───── DATA SHOWN ─────

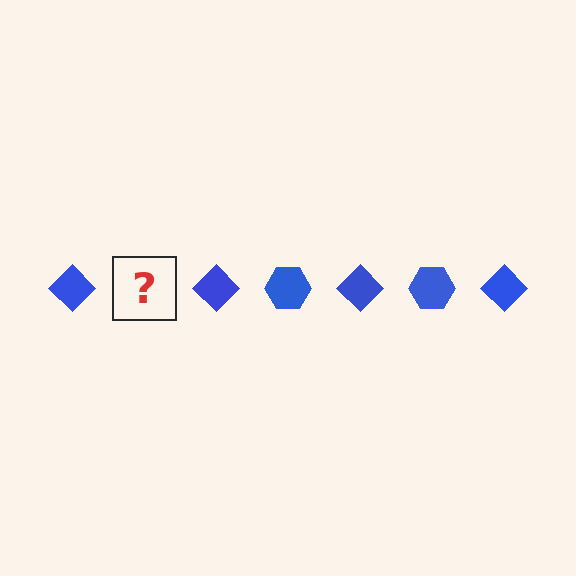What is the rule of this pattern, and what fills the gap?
The rule is that the pattern cycles through diamond, hexagon shapes in blue. The gap should be filled with a blue hexagon.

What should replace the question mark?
The question mark should be replaced with a blue hexagon.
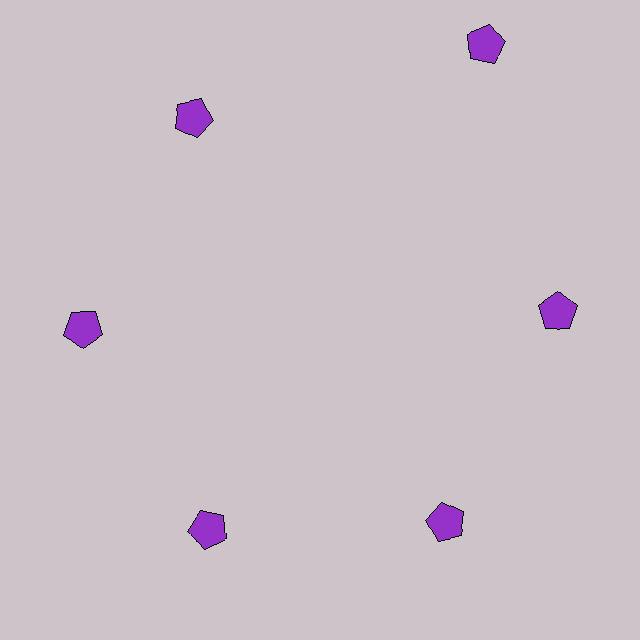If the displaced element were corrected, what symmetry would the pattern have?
It would have 6-fold rotational symmetry — the pattern would map onto itself every 60 degrees.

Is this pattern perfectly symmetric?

─────

TASK →
Repeat the records above exactly, leaving out any pictures they contain.

ANSWER TO THE EXERCISE →
What is the rule of this pattern, and what fills the gap?
The rule is that the pattern cycles through diamond, hexagon shapes in blue. The gap should be filled with a blue hexagon.

What should replace the question mark?
The question mark should be replaced with a blue hexagon.
If the displaced element were corrected, what symmetry would the pattern have?
It would have 6-fold rotational symmetry — the pattern would map onto itself every 60 degrees.

Is this pattern perfectly symmetric?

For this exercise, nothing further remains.